◆ Your goal: All the records that follow need to be reproduced exactly. Omit the images.

-=-=-

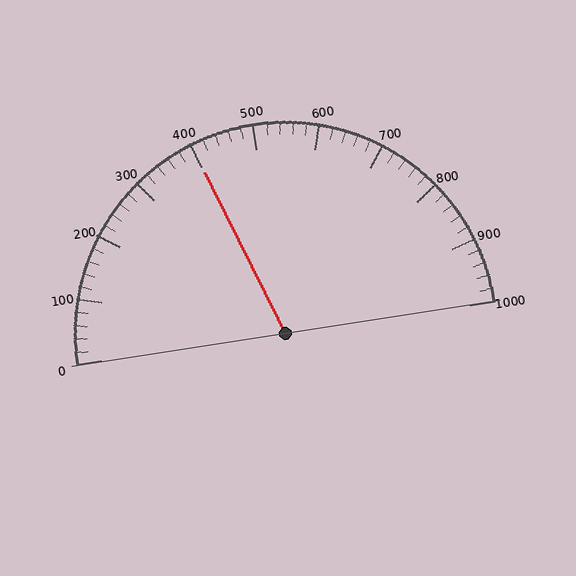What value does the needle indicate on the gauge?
The needle indicates approximately 400.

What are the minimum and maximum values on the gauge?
The gauge ranges from 0 to 1000.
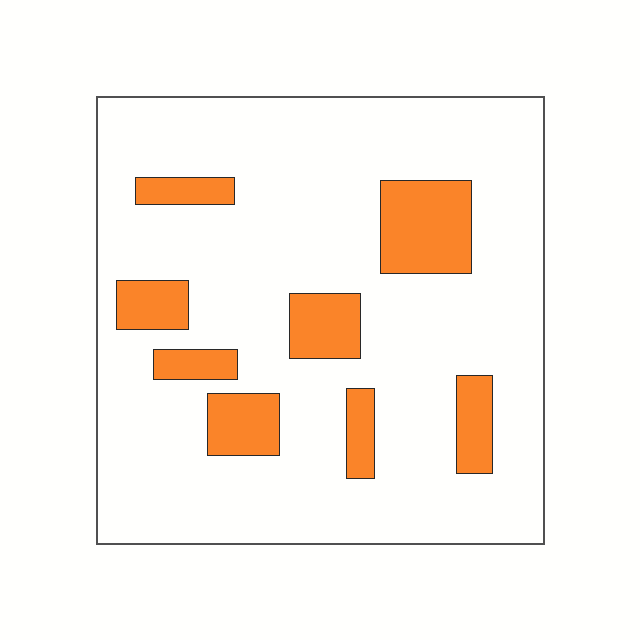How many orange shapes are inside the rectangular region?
8.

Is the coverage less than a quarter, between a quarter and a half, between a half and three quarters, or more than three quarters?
Less than a quarter.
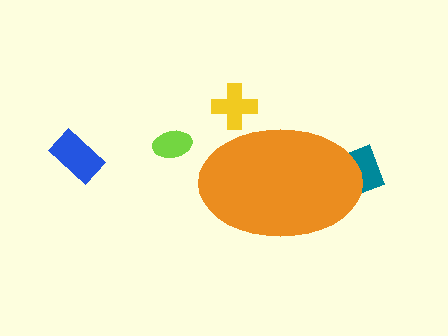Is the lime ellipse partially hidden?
No, the lime ellipse is fully visible.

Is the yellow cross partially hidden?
No, the yellow cross is fully visible.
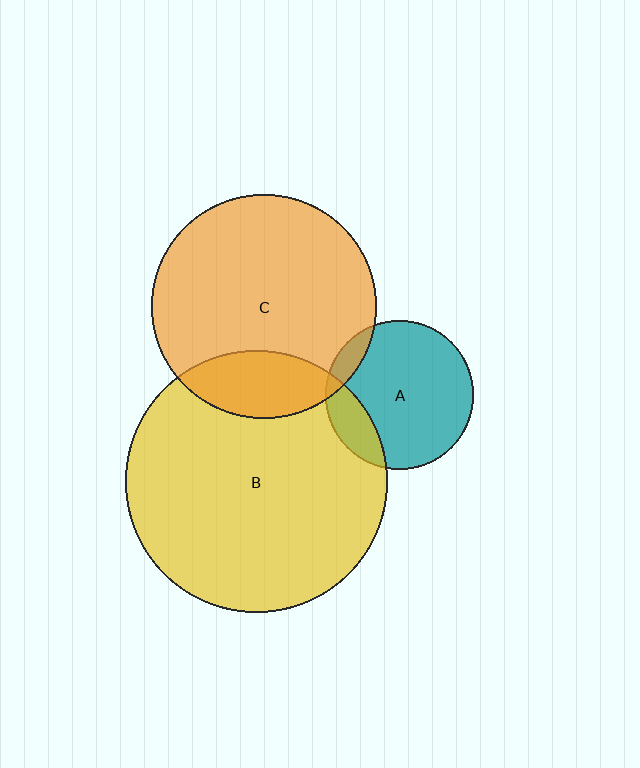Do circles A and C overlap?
Yes.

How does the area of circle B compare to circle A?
Approximately 3.1 times.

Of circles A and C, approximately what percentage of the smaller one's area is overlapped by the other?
Approximately 10%.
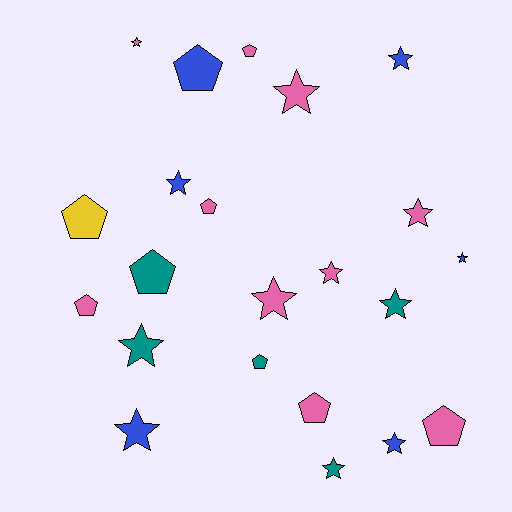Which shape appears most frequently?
Star, with 13 objects.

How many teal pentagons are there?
There are 2 teal pentagons.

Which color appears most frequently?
Pink, with 10 objects.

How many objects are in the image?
There are 22 objects.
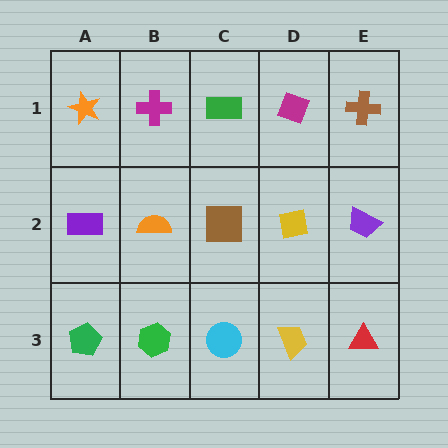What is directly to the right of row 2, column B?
A brown square.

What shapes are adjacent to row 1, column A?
A purple rectangle (row 2, column A), a magenta cross (row 1, column B).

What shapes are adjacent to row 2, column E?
A brown cross (row 1, column E), a red triangle (row 3, column E), a yellow square (row 2, column D).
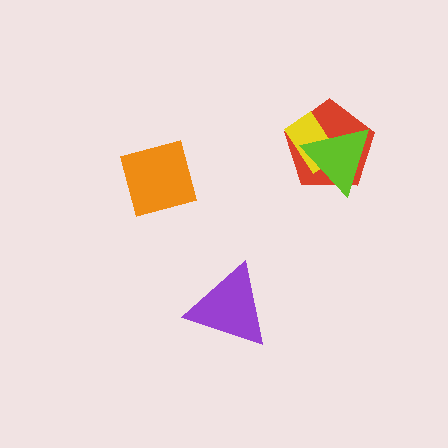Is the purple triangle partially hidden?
No, no other shape covers it.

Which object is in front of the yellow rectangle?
The lime triangle is in front of the yellow rectangle.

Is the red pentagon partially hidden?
Yes, it is partially covered by another shape.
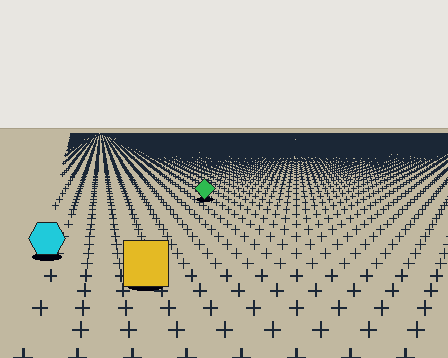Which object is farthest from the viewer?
The green diamond is farthest from the viewer. It appears smaller and the ground texture around it is denser.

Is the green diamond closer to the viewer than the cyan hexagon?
No. The cyan hexagon is closer — you can tell from the texture gradient: the ground texture is coarser near it.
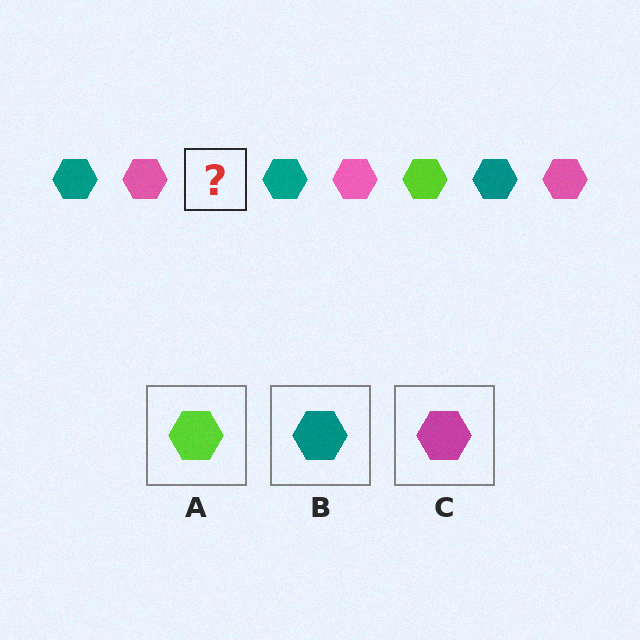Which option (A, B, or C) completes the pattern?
A.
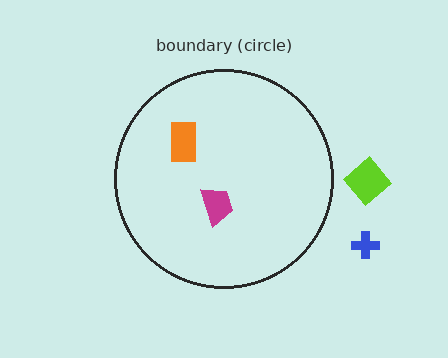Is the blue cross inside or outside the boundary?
Outside.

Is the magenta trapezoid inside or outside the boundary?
Inside.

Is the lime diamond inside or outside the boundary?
Outside.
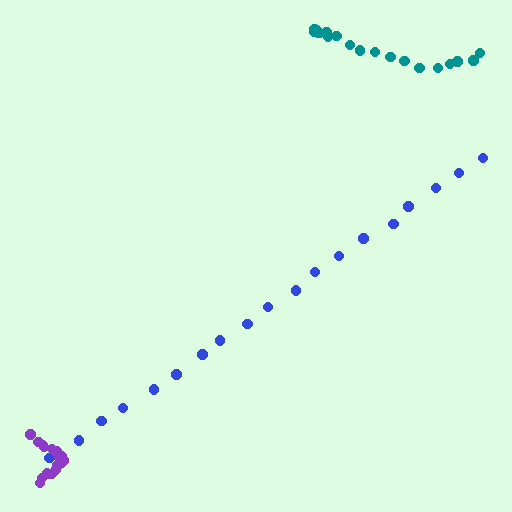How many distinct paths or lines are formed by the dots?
There are 3 distinct paths.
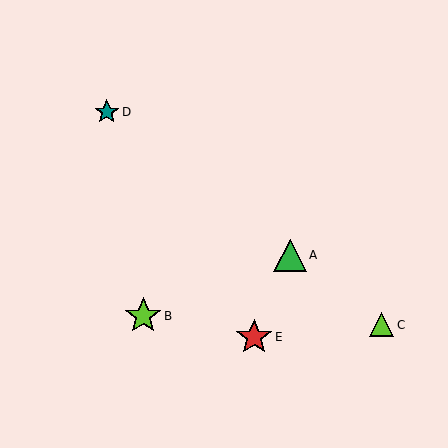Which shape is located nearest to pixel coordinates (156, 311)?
The lime star (labeled B) at (143, 316) is nearest to that location.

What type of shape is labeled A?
Shape A is a green triangle.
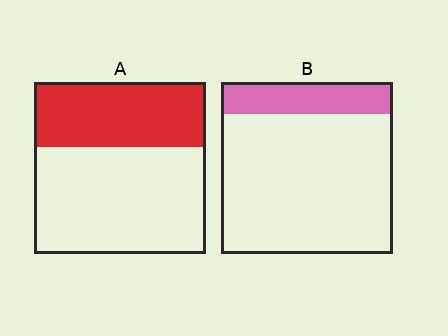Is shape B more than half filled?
No.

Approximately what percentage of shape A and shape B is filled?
A is approximately 40% and B is approximately 20%.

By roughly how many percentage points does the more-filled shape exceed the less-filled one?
By roughly 20 percentage points (A over B).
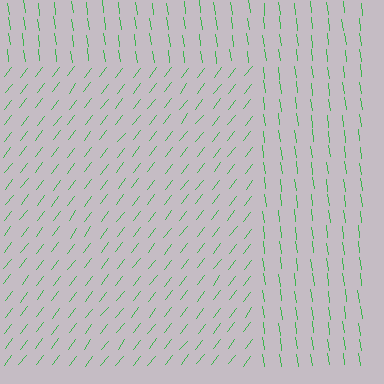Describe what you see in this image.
The image is filled with small green line segments. A rectangle region in the image has lines oriented differently from the surrounding lines, creating a visible texture boundary.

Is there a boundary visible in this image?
Yes, there is a texture boundary formed by a change in line orientation.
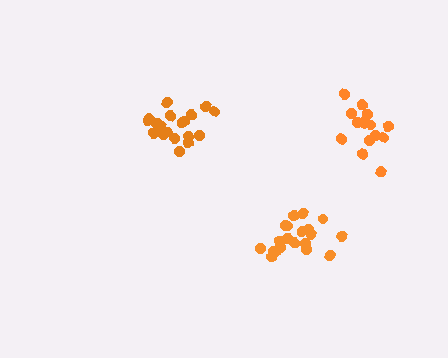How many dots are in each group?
Group 1: 19 dots, Group 2: 20 dots, Group 3: 15 dots (54 total).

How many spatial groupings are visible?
There are 3 spatial groupings.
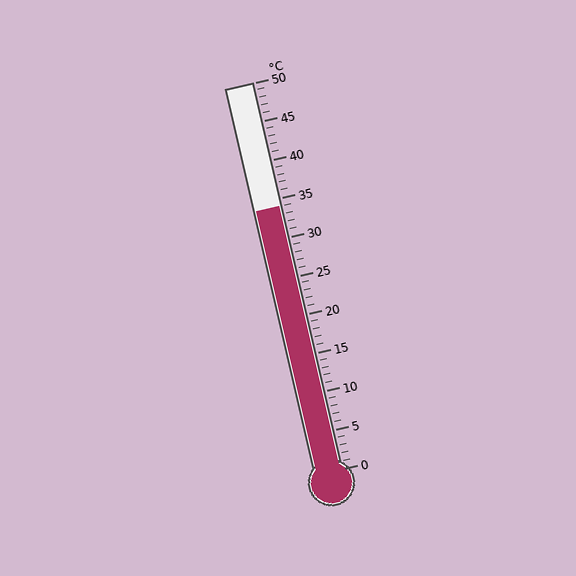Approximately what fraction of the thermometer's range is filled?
The thermometer is filled to approximately 70% of its range.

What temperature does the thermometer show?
The thermometer shows approximately 34°C.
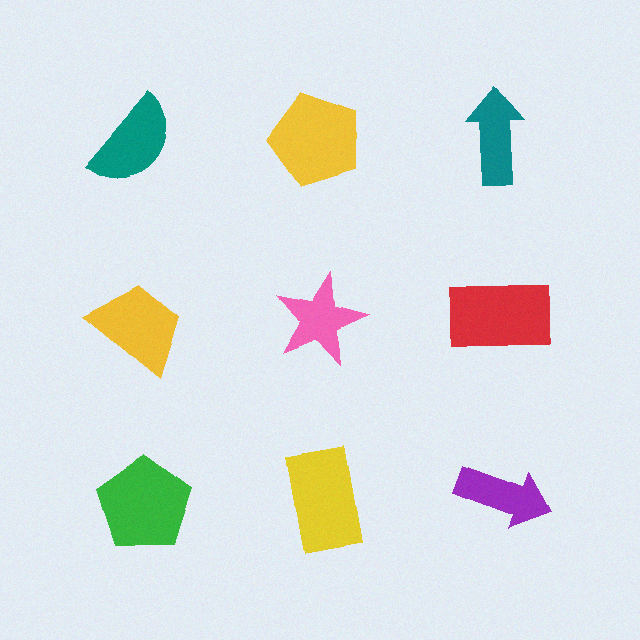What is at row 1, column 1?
A teal semicircle.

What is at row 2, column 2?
A pink star.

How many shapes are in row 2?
3 shapes.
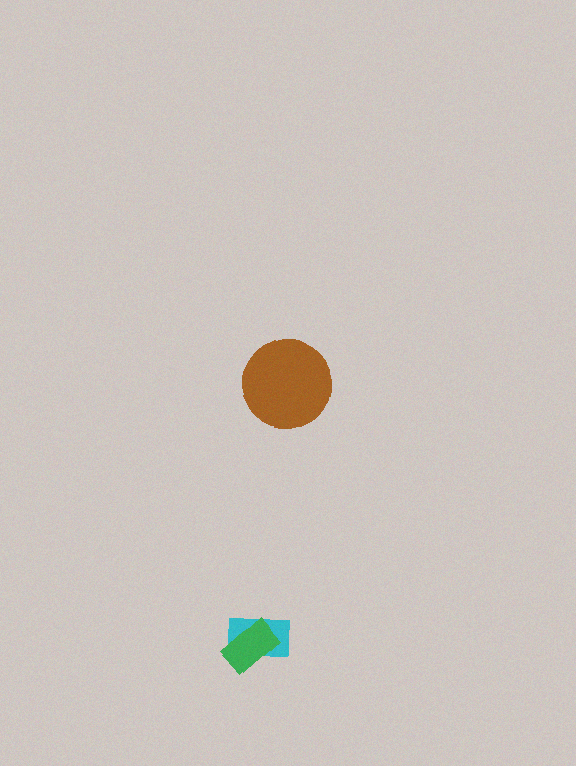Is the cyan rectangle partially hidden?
Yes, it is partially covered by another shape.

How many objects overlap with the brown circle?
0 objects overlap with the brown circle.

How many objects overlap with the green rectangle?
1 object overlaps with the green rectangle.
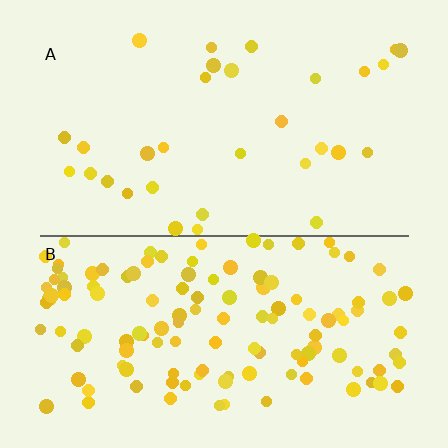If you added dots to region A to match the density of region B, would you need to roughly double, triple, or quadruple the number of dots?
Approximately quadruple.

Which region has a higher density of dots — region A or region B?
B (the bottom).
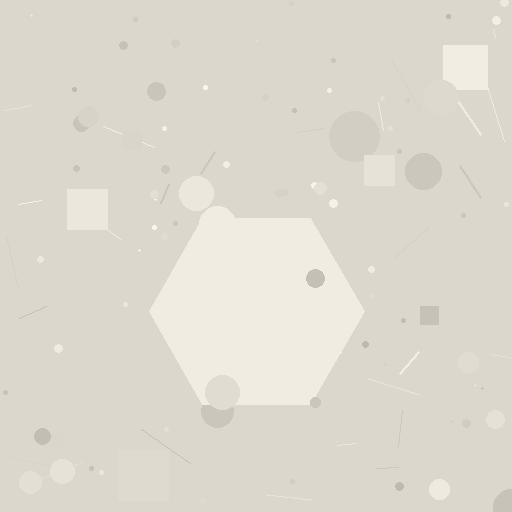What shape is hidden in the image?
A hexagon is hidden in the image.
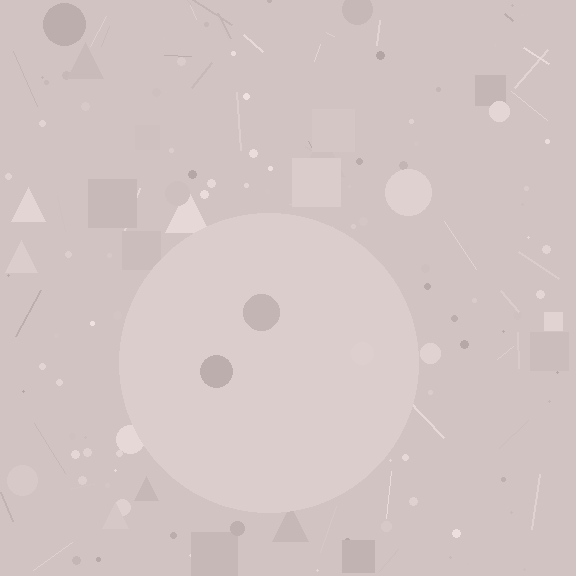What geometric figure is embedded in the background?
A circle is embedded in the background.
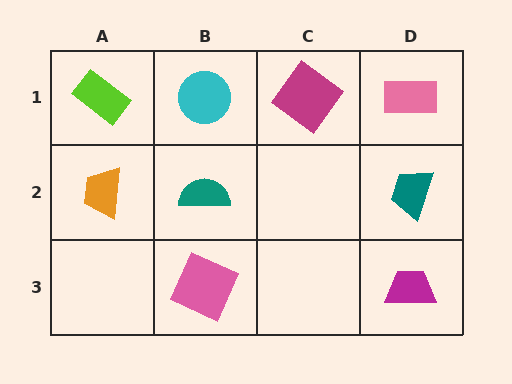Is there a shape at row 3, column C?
No, that cell is empty.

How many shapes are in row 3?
2 shapes.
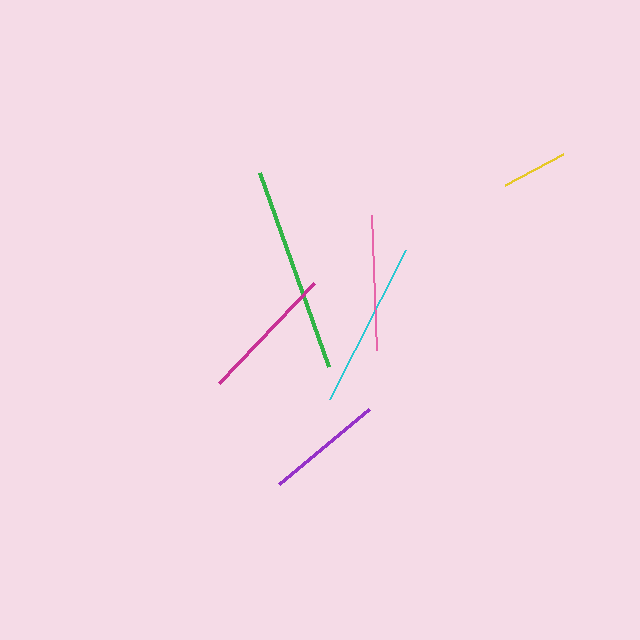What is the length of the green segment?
The green segment is approximately 205 pixels long.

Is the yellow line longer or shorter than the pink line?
The pink line is longer than the yellow line.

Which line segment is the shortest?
The yellow line is the shortest at approximately 66 pixels.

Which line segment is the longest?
The green line is the longest at approximately 205 pixels.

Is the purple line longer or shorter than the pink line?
The pink line is longer than the purple line.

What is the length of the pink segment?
The pink segment is approximately 135 pixels long.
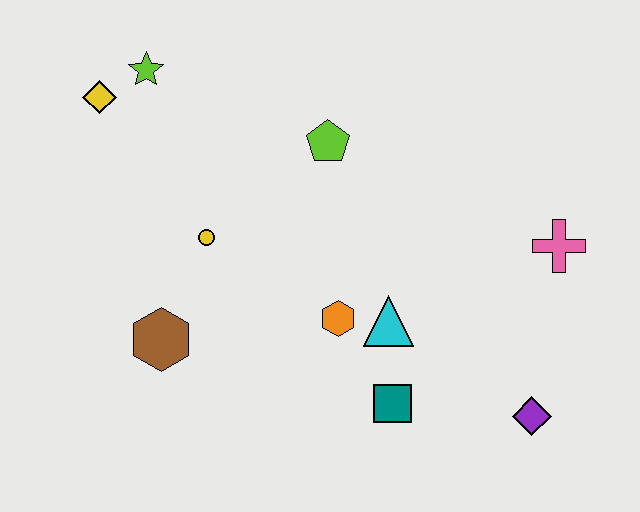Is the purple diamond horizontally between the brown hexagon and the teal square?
No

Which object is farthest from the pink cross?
The yellow diamond is farthest from the pink cross.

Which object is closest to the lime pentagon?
The yellow circle is closest to the lime pentagon.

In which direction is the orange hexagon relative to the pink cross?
The orange hexagon is to the left of the pink cross.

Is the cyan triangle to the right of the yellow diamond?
Yes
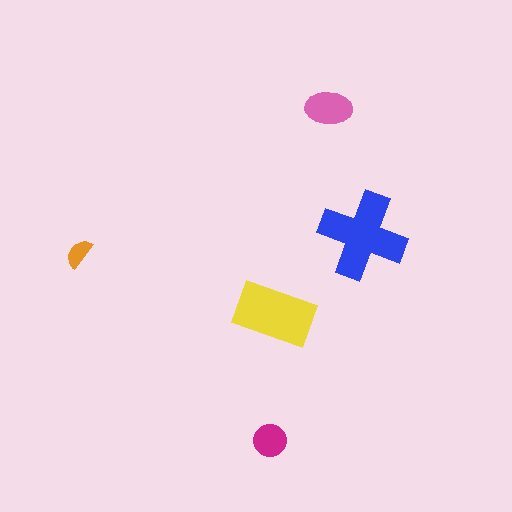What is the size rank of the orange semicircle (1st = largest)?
5th.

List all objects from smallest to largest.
The orange semicircle, the magenta circle, the pink ellipse, the yellow rectangle, the blue cross.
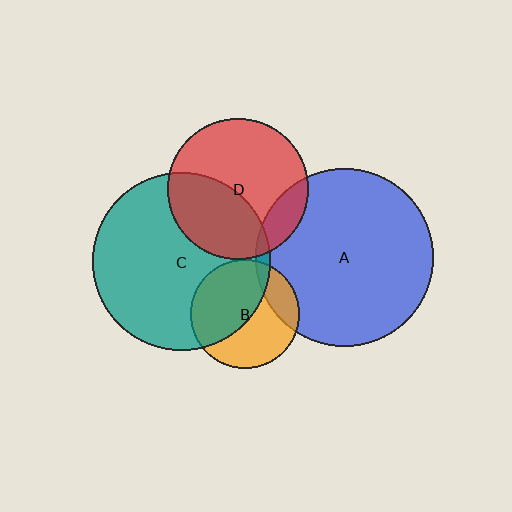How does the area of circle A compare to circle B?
Approximately 2.7 times.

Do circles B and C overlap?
Yes.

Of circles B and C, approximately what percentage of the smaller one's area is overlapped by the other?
Approximately 50%.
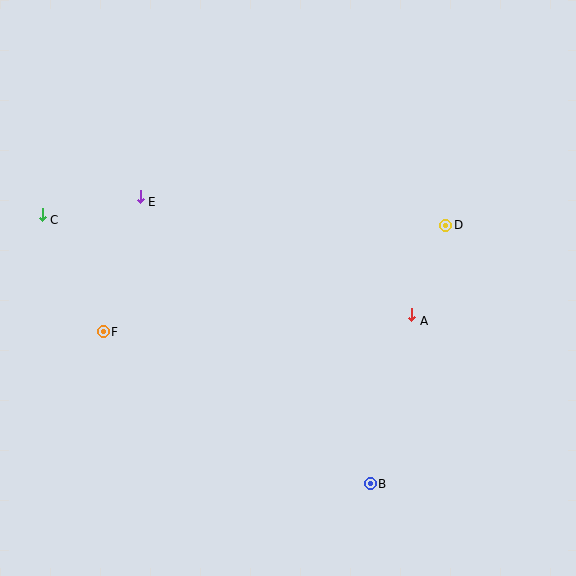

-=-=-

◆ Exercise output:
What value does the needle indicate on the gauge?
The needle indicates approximately 400.

What are the minimum and maximum values on the gauge?
The gauge ranges from 0 to 1000.
How many orange shapes are inside the rectangular region?
8.

Is the coverage less than a quarter, between a quarter and a half, between a half and three quarters, or more than three quarters?
Less than a quarter.
Is the lime ellipse partially hidden?
No, the lime ellipse is fully visible.

Is the yellow cross partially hidden?
No, the yellow cross is fully visible.
Do circles A and C overlap?
Yes.

How does the area of circle B compare to circle A?
Approximately 3.1 times.

Of circles A and C, approximately what percentage of the smaller one's area is overlapped by the other?
Approximately 10%.
Which shape appears most frequently?
Star, with 13 objects.

How many teal pentagons are there?
There are 2 teal pentagons.

Which color appears most frequently?
Pink, with 10 objects.

How many objects are in the image?
There are 22 objects.
What is directly to the right of row 2, column B?
A brown square.

What shapes are adjacent to row 1, column A?
A purple rectangle (row 2, column A), a magenta cross (row 1, column B).

What shapes are adjacent to row 2, column E?
A brown cross (row 1, column E), a red triangle (row 3, column E), a yellow square (row 2, column D).
Is the purple triangle partially hidden?
No, no other shape covers it.

Which object is in front of the yellow rectangle?
The lime triangle is in front of the yellow rectangle.

Is the red pentagon partially hidden?
Yes, it is partially covered by another shape.
Which object is farthest from the viewer?
The green diamond is farthest from the viewer. It appears smaller and the ground texture around it is denser.

Is the green diamond closer to the viewer than the cyan hexagon?
No. The cyan hexagon is closer — you can tell from the texture gradient: the ground texture is coarser near it.
Which option (A, B, or C) completes the pattern?
A.
Is the blue cross inside or outside the boundary?
Outside.

Is the magenta trapezoid inside or outside the boundary?
Inside.

Is the lime diamond inside or outside the boundary?
Outside.
How many distinct paths or lines are formed by the dots?
There are 3 distinct paths.
Which shape is located nearest to pixel coordinates (156, 311)?
The lime star (labeled B) at (143, 316) is nearest to that location.

What type of shape is labeled A?
Shape A is a green triangle.
Is shape B more than half filled?
No.

Approximately what percentage of shape A and shape B is filled?
A is approximately 40% and B is approximately 20%.

By roughly how many percentage points does the more-filled shape exceed the less-filled one?
By roughly 20 percentage points (A over B).
Describe what you see in this image.
The image is filled with small green line segments. A rectangle region in the image has lines oriented differently from the surrounding lines, creating a visible texture boundary.

Is there a boundary visible in this image?
Yes, there is a texture boundary formed by a change in line orientation.
How many dots are in each group?
Group 1: 19 dots, Group 2: 20 dots, Group 3: 15 dots (54 total).

How many spatial groupings are visible?
There are 3 spatial groupings.
Approximately what fraction of the thermometer's range is filled?
The thermometer is filled to approximately 70% of its range.

What temperature does the thermometer show?
The thermometer shows approximately 34°C.
What is at row 1, column 1?
A teal semicircle.

What is at row 2, column 2?
A pink star.

How many shapes are in row 2?
3 shapes.
Is the cyan rectangle partially hidden?
Yes, it is partially covered by another shape.

How many objects overlap with the brown circle?
0 objects overlap with the brown circle.

How many objects overlap with the green rectangle?
1 object overlaps with the green rectangle.
If you added dots to region A to match the density of region B, would you need to roughly double, triple, or quadruple the number of dots?
Approximately quadruple.

Which region has a higher density of dots — region A or region B?
B (the bottom).
What shape is hidden in the image?
A hexagon is hidden in the image.
What geometric figure is embedded in the background?
A circle is embedded in the background.
Is there a shape at row 3, column C?
No, that cell is empty.

How many shapes are in row 3?
2 shapes.
What is the length of the green segment?
The green segment is approximately 205 pixels long.

Is the yellow line longer or shorter than the pink line?
The pink line is longer than the yellow line.

Which line segment is the shortest?
The yellow line is the shortest at approximately 66 pixels.

Which line segment is the longest?
The green line is the longest at approximately 205 pixels.

Is the purple line longer or shorter than the pink line?
The pink line is longer than the purple line.

What is the length of the pink segment?
The pink segment is approximately 135 pixels long.
Is the purple diamond horizontally between the brown hexagon and the teal square?
No

Which object is farthest from the pink cross?
The yellow diamond is farthest from the pink cross.

Which object is closest to the lime pentagon?
The yellow circle is closest to the lime pentagon.

In which direction is the orange hexagon relative to the pink cross?
The orange hexagon is to the left of the pink cross.

Is the cyan triangle to the right of the yellow diamond?
Yes
What is the size rank of the orange semicircle (1st = largest)?
5th.

List all objects from smallest to largest.
The orange semicircle, the magenta circle, the pink ellipse, the yellow rectangle, the blue cross.
How does the area of circle A compare to circle B?
Approximately 2.7 times.

Do circles B and C overlap?
Yes.

Of circles B and C, approximately what percentage of the smaller one's area is overlapped by the other?
Approximately 50%.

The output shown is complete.